Only one stretch of the data below should be repeated: the lines from the line containing "Which object is" through the line containing "How many shapes are in row 2?", inclusive, exactly as they are.
===
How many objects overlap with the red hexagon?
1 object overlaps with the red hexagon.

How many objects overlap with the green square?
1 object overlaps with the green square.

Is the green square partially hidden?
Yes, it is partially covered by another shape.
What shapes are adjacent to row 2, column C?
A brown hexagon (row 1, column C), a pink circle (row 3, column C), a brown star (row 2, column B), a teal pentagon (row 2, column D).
===
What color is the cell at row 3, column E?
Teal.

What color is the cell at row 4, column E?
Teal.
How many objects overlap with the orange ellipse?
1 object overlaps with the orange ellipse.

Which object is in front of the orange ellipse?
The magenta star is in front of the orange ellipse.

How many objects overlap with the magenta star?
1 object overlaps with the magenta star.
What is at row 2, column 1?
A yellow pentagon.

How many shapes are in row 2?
===
Result of the exercise:
Which object is in front of the orange ellipse?
The magenta star is in front of the orange ellipse.

How many objects overlap with the magenta star?
1 object overlaps with the magenta star.
What is at row 2, column 1?
A yellow pentagon.

How many shapes are in row 2?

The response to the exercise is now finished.